(Shape perception records)
-- start --

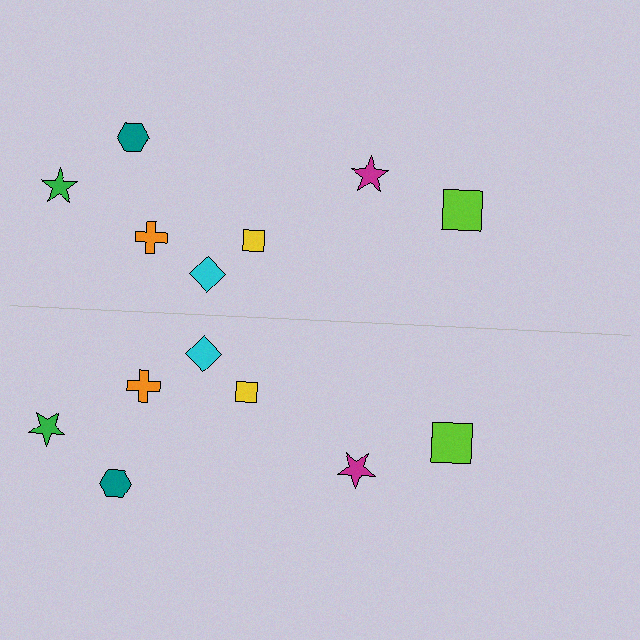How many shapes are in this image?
There are 14 shapes in this image.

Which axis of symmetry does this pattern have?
The pattern has a horizontal axis of symmetry running through the center of the image.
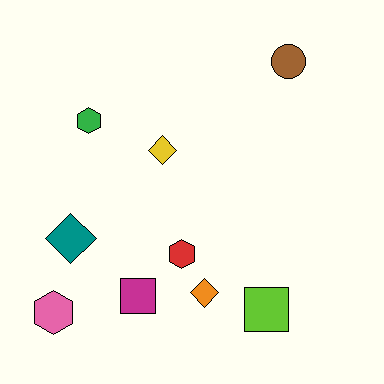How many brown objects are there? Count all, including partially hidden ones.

-- end --

** OBJECTIVE **
Without including the pictures, return each record above exactly as it stands.

** RESPONSE BELOW **
How many shapes are in this image?
There are 14 shapes in this image.

Which axis of symmetry does this pattern have?
The pattern has a horizontal axis of symmetry running through the center of the image.
How many brown objects are there? Count all, including partially hidden ones.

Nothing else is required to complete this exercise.